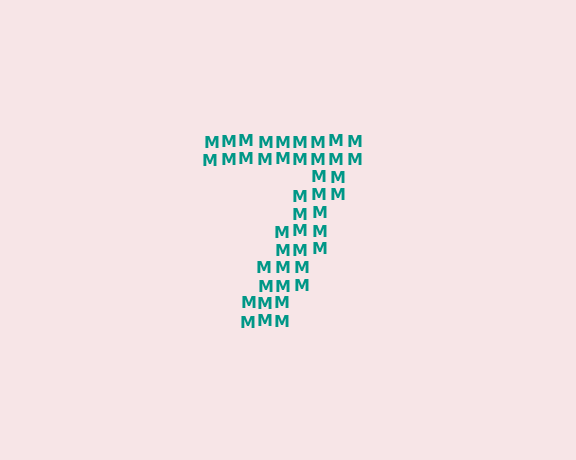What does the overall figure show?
The overall figure shows the digit 7.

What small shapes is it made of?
It is made of small letter M's.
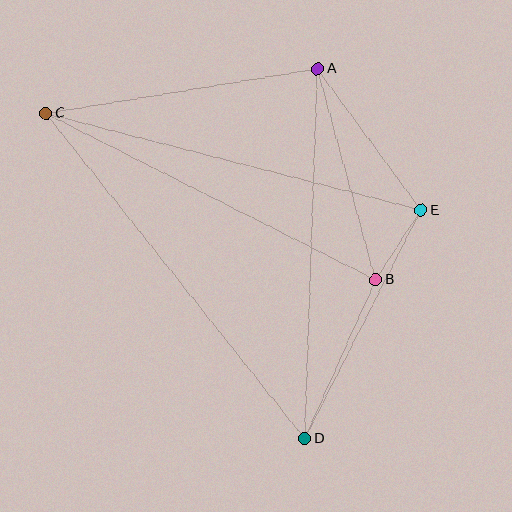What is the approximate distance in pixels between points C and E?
The distance between C and E is approximately 387 pixels.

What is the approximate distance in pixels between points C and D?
The distance between C and D is approximately 416 pixels.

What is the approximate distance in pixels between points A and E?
The distance between A and E is approximately 175 pixels.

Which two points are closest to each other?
Points B and E are closest to each other.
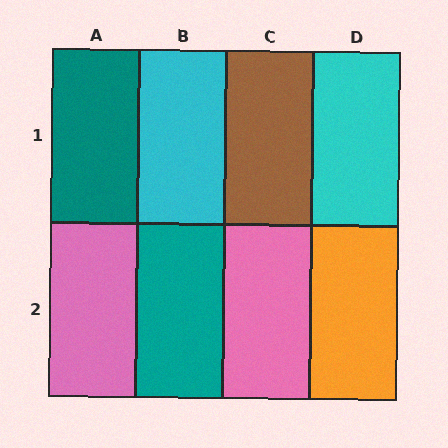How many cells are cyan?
2 cells are cyan.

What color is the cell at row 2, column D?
Orange.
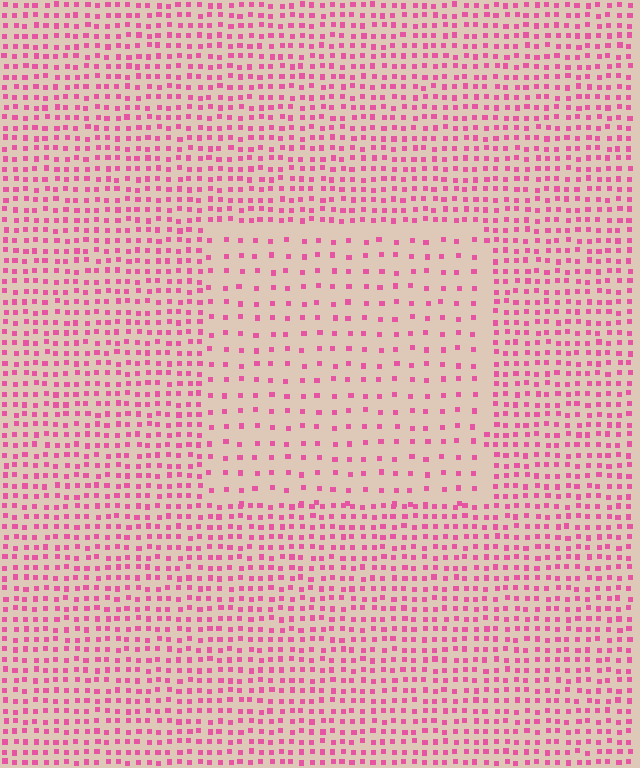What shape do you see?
I see a rectangle.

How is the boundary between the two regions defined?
The boundary is defined by a change in element density (approximately 2.3x ratio). All elements are the same color, size, and shape.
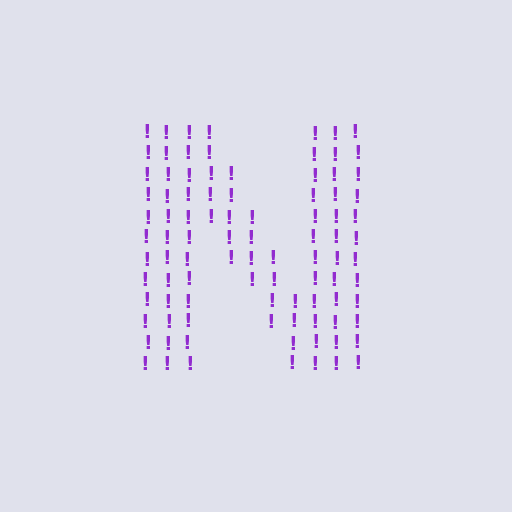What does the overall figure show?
The overall figure shows the letter N.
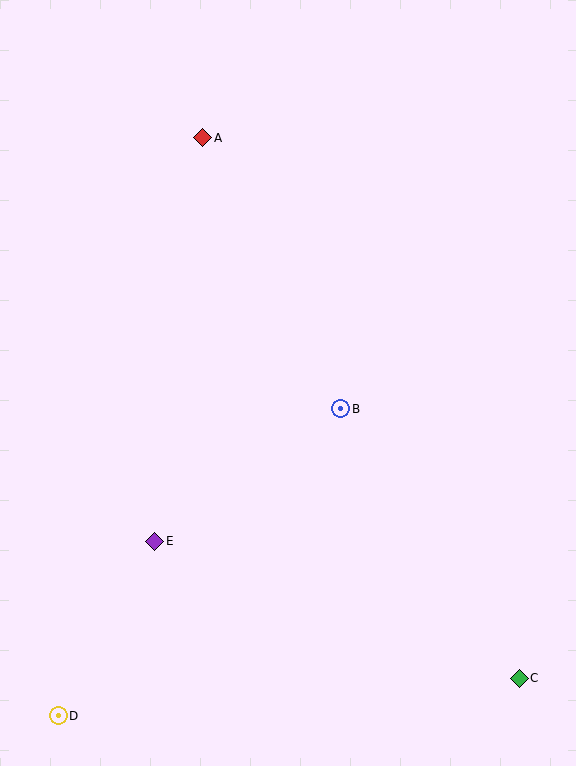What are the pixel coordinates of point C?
Point C is at (519, 678).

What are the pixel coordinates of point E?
Point E is at (155, 541).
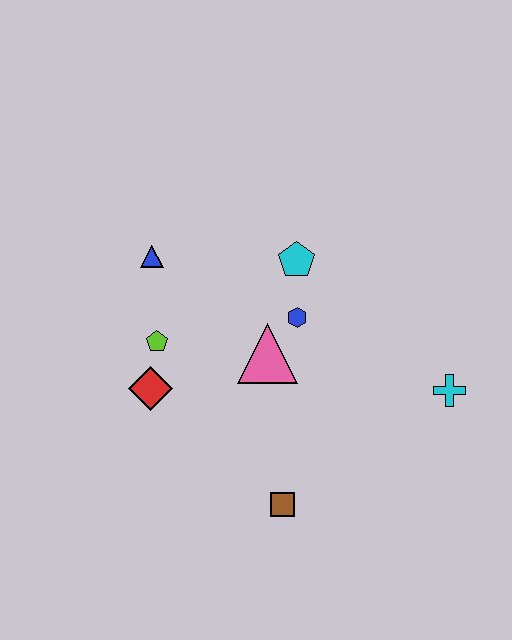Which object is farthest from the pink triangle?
The cyan cross is farthest from the pink triangle.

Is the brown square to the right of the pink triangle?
Yes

→ YOUR TASK
Beginning with the line that contains "Is the brown", each line of the records above through the last one must be printed word for word.

→ EXPECTED ANSWER
Is the brown square to the right of the pink triangle?
Yes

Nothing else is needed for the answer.